• AIM OF THE TASK: Everything in the listing except the pictures should be written out exactly.

• Dataset rows concerning shapes:

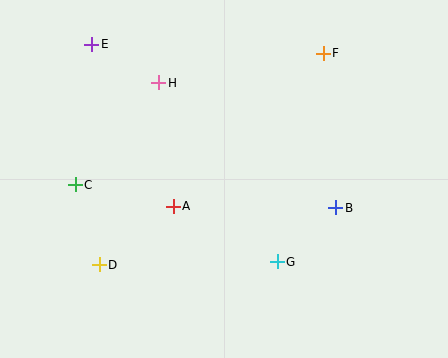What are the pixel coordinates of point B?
Point B is at (336, 208).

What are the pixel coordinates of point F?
Point F is at (323, 53).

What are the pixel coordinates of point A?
Point A is at (173, 206).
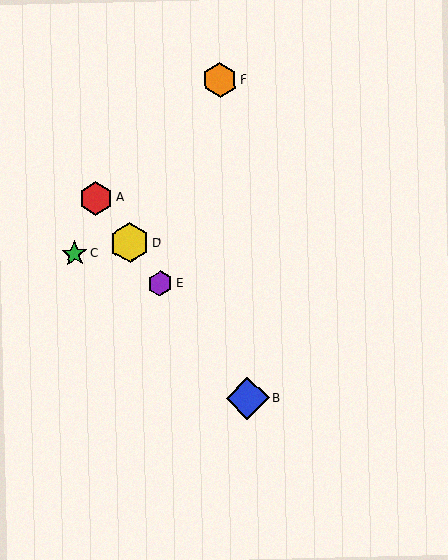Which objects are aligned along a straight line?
Objects A, B, D, E are aligned along a straight line.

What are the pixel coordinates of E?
Object E is at (160, 283).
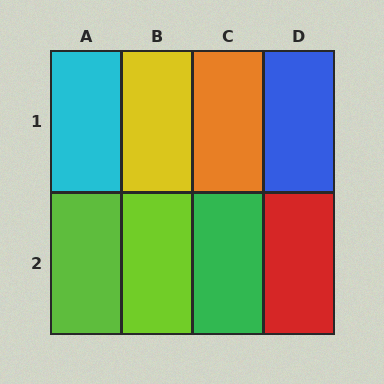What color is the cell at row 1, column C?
Orange.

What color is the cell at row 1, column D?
Blue.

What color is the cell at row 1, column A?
Cyan.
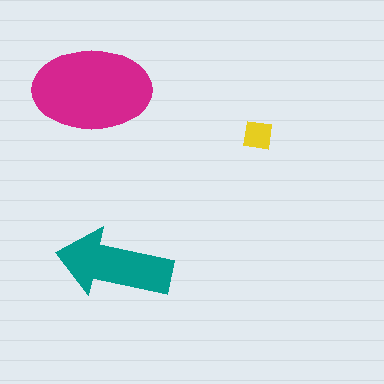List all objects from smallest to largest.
The yellow square, the teal arrow, the magenta ellipse.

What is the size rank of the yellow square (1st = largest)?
3rd.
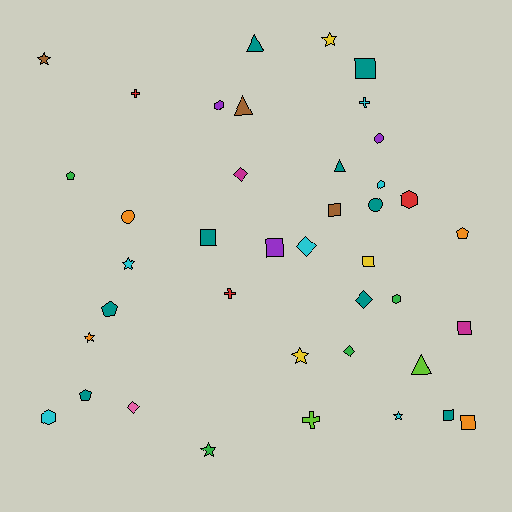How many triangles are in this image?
There are 4 triangles.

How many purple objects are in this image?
There are 3 purple objects.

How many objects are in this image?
There are 40 objects.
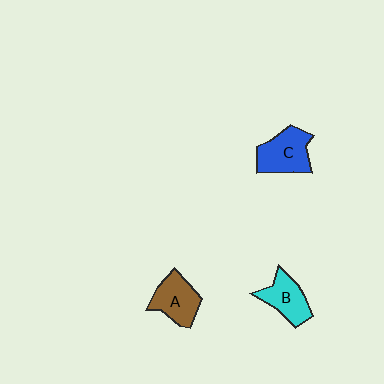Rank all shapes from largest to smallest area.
From largest to smallest: C (blue), A (brown), B (cyan).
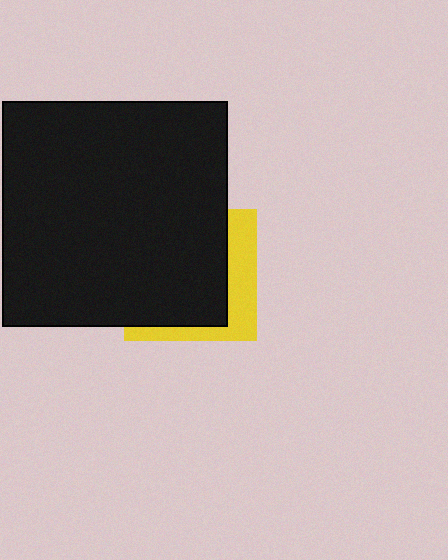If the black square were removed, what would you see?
You would see the complete yellow square.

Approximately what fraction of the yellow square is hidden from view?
Roughly 69% of the yellow square is hidden behind the black square.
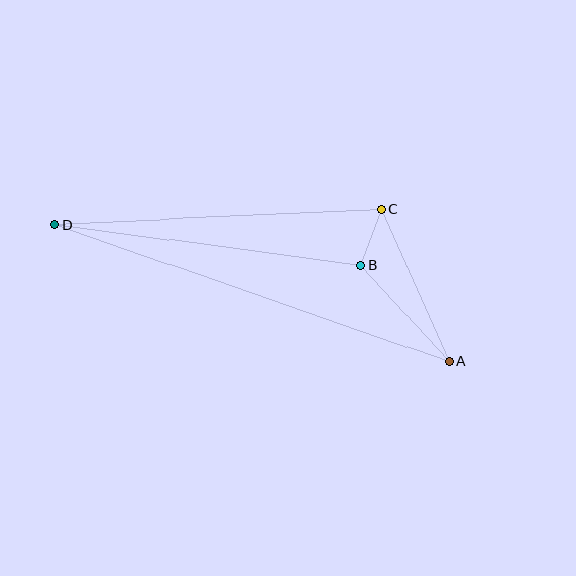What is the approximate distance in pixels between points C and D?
The distance between C and D is approximately 327 pixels.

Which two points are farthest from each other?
Points A and D are farthest from each other.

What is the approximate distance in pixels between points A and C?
The distance between A and C is approximately 168 pixels.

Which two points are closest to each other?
Points B and C are closest to each other.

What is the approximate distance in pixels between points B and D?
The distance between B and D is approximately 309 pixels.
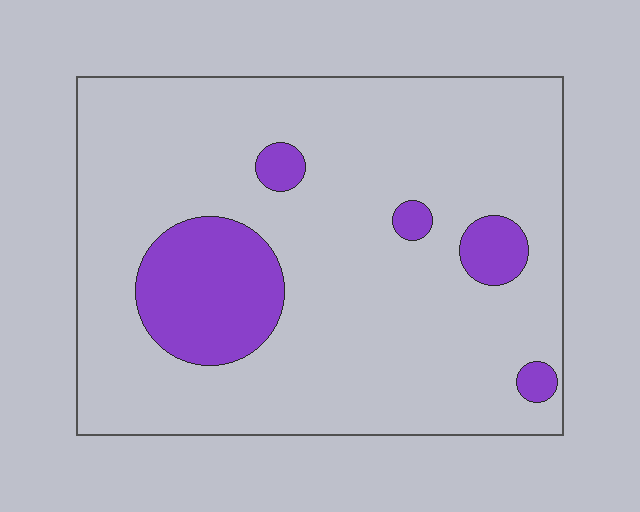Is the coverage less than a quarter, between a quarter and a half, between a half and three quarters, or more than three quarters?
Less than a quarter.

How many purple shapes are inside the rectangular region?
5.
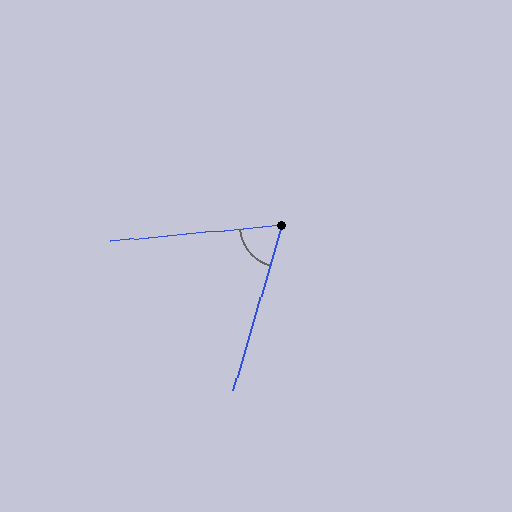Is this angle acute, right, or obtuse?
It is acute.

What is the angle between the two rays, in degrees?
Approximately 68 degrees.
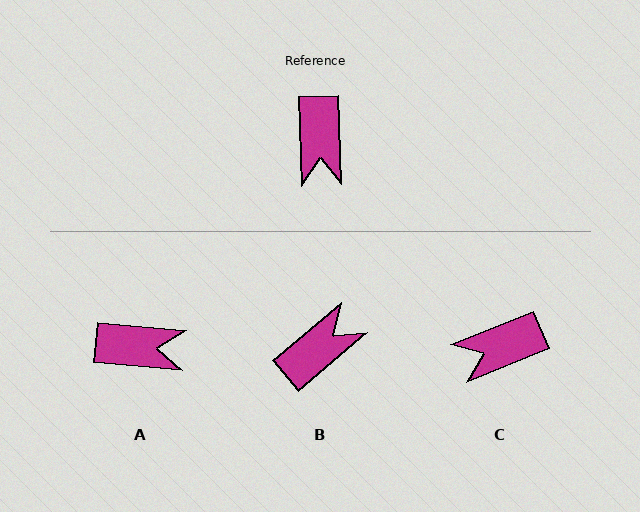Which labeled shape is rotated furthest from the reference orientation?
B, about 128 degrees away.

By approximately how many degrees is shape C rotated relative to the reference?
Approximately 70 degrees clockwise.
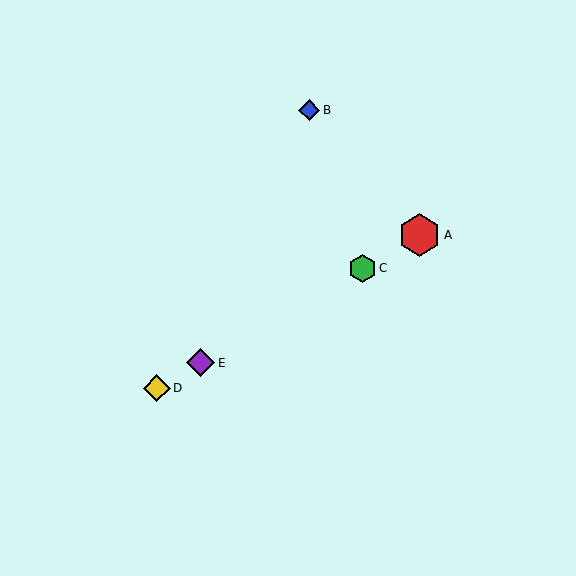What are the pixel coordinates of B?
Object B is at (309, 110).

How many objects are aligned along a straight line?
4 objects (A, C, D, E) are aligned along a straight line.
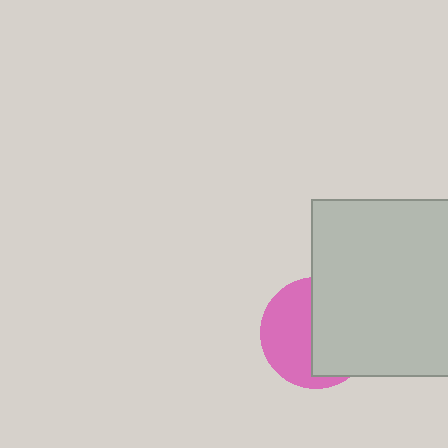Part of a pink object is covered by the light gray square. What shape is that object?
It is a circle.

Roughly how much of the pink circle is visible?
About half of it is visible (roughly 48%).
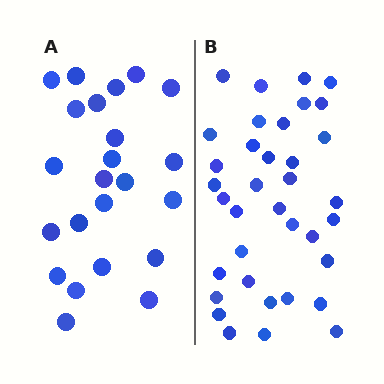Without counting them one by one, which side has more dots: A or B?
Region B (the right region) has more dots.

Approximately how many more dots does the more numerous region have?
Region B has approximately 15 more dots than region A.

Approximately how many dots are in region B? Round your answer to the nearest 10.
About 40 dots. (The exact count is 36, which rounds to 40.)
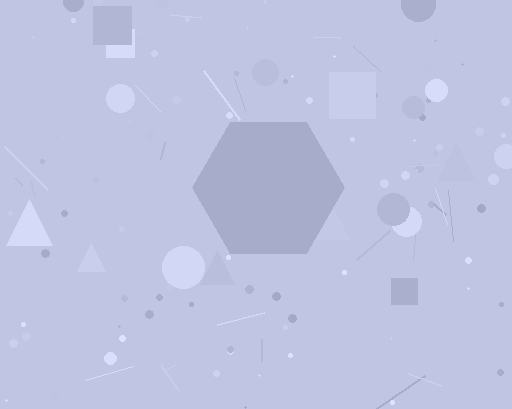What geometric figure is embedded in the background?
A hexagon is embedded in the background.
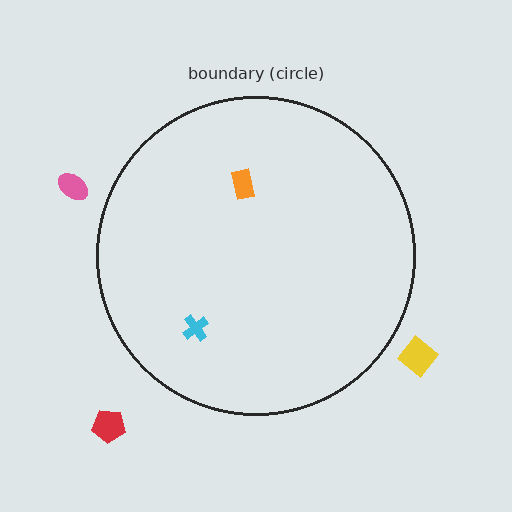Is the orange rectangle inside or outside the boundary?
Inside.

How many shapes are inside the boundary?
2 inside, 3 outside.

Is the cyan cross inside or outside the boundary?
Inside.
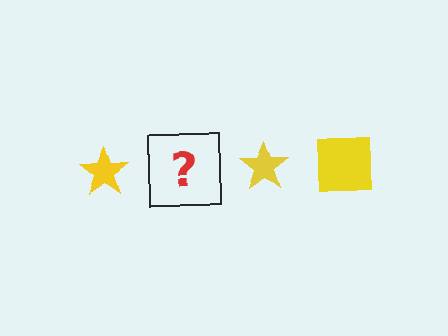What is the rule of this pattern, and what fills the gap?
The rule is that the pattern cycles through star, square shapes in yellow. The gap should be filled with a yellow square.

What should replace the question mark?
The question mark should be replaced with a yellow square.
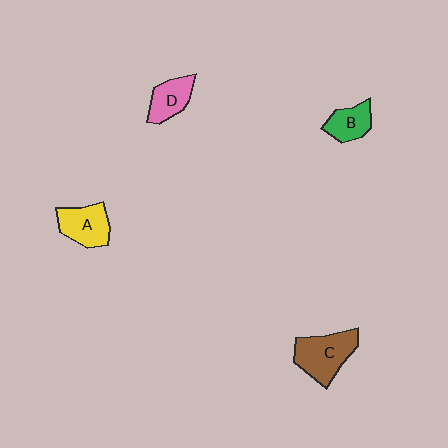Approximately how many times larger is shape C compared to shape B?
Approximately 1.7 times.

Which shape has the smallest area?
Shape B (green).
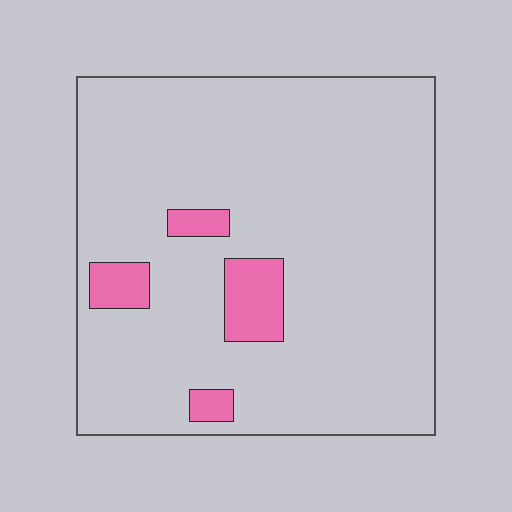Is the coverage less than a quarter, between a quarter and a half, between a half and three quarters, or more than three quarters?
Less than a quarter.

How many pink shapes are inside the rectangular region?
4.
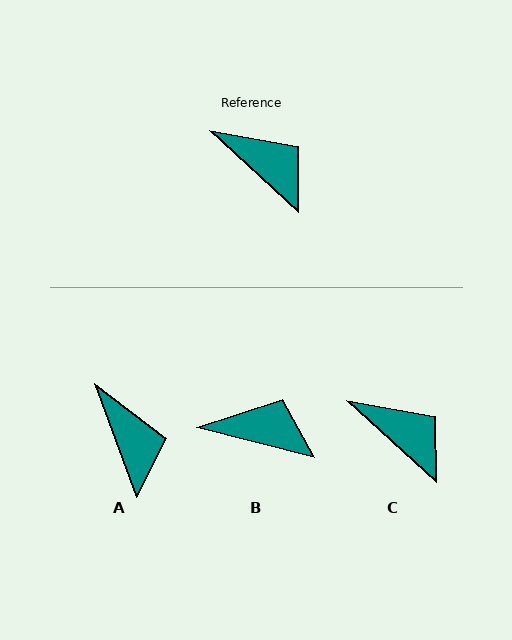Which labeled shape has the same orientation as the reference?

• RESULT OF THIS TASK:
What are the pixel coordinates of point B?
Point B is at (336, 208).

What are the pixel coordinates of point F?
Point F is at (323, 53).

What are the pixel coordinates of point A?
Point A is at (173, 206).
Which objects are aligned along a straight line?
Objects A, B, D, E are aligned along a straight line.

What are the pixel coordinates of E?
Object E is at (160, 283).
What color is the cell at row 1, column C?
Orange.

What color is the cell at row 1, column D?
Blue.

What color is the cell at row 1, column A?
Cyan.
List all objects from smallest to largest.
The yellow square, the teal arrow, the magenta ellipse.

What is the size rank of the yellow square (1st = largest)?
3rd.
How many triangles are in this image?
There are 4 triangles.

How many purple objects are in this image?
There are 3 purple objects.

How many objects are in this image?
There are 40 objects.
Rank all shapes from largest to smallest area.
From largest to smallest: C (blue), A (brown), B (cyan).
If the black square were removed, what would you see?
You would see the complete yellow square.

Approximately what fraction of the yellow square is hidden from view?
Roughly 69% of the yellow square is hidden behind the black square.
What is the approximate distance in pixels between points C and D?
The distance between C and D is approximately 327 pixels.

Which two points are farthest from each other?
Points A and D are farthest from each other.

What is the approximate distance in pixels between points A and C?
The distance between A and C is approximately 168 pixels.

Which two points are closest to each other?
Points B and C are closest to each other.

What is the approximate distance in pixels between points B and D?
The distance between B and D is approximately 309 pixels.
Is the coverage less than a quarter, between a quarter and a half, between a half and three quarters, or more than three quarters?
Less than a quarter.

How many purple shapes are inside the rectangular region?
5.
Is this angle acute, right, or obtuse?
It is acute.

What is the angle between the two rays, in degrees?
Approximately 68 degrees.
Which labeled shape is rotated furthest from the reference orientation?
B, about 128 degrees away.

By approximately how many degrees is shape C rotated relative to the reference?
Approximately 70 degrees clockwise.
What are the pixel coordinates of B?
Object B is at (309, 110).

How many objects are aligned along a straight line?
4 objects (A, C, D, E) are aligned along a straight line.
Part of a pink object is covered by the light gray square. What shape is that object?
It is a circle.

Roughly how much of the pink circle is visible?
About half of it is visible (roughly 48%).
Without counting them one by one, which side has more dots: A or B?
Region B (the right region) has more dots.

Approximately how many more dots does the more numerous region have?
Region B has approximately 15 more dots than region A.

Approximately how many dots are in region B? Round your answer to the nearest 10.
About 40 dots. (The exact count is 36, which rounds to 40.)
What geometric figure is embedded in the background?
A hexagon is embedded in the background.
Is the orange rectangle inside or outside the boundary?
Inside.

How many shapes are inside the boundary?
2 inside, 3 outside.

Is the cyan cross inside or outside the boundary?
Inside.
What is the rule of this pattern, and what fills the gap?
The rule is that the pattern cycles through star, square shapes in yellow. The gap should be filled with a yellow square.

What should replace the question mark?
The question mark should be replaced with a yellow square.
Approximately how many times larger is shape C compared to shape B?
Approximately 1.7 times.

Which shape has the smallest area?
Shape B (green).
Is the coverage less than a quarter, between a quarter and a half, between a half and three quarters, or more than three quarters?
Less than a quarter.

How many pink shapes are inside the rectangular region?
4.
Which labeled shape has the same orientation as the reference?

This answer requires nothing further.